Will you write out, word for word, every line from the one with "Which labeled shape" to the final line of the data below, with the pictures left out?

[Start of RECORDS]

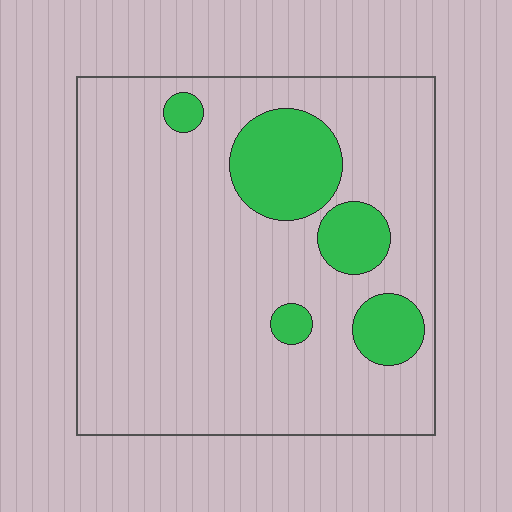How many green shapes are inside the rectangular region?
5.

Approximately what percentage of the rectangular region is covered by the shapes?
Approximately 15%.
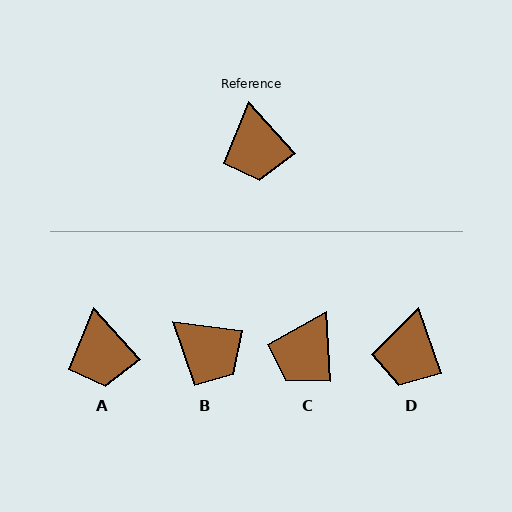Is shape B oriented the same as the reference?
No, it is off by about 41 degrees.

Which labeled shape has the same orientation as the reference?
A.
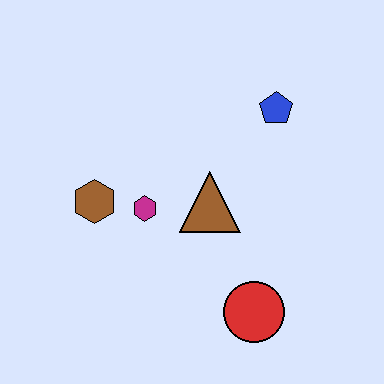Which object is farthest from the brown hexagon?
The blue pentagon is farthest from the brown hexagon.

[End of RECORDS]

RESPONSE TO THE TASK:
Which labeled shape has the same orientation as the reference?
A.
Which object is farthest from the brown hexagon?
The blue pentagon is farthest from the brown hexagon.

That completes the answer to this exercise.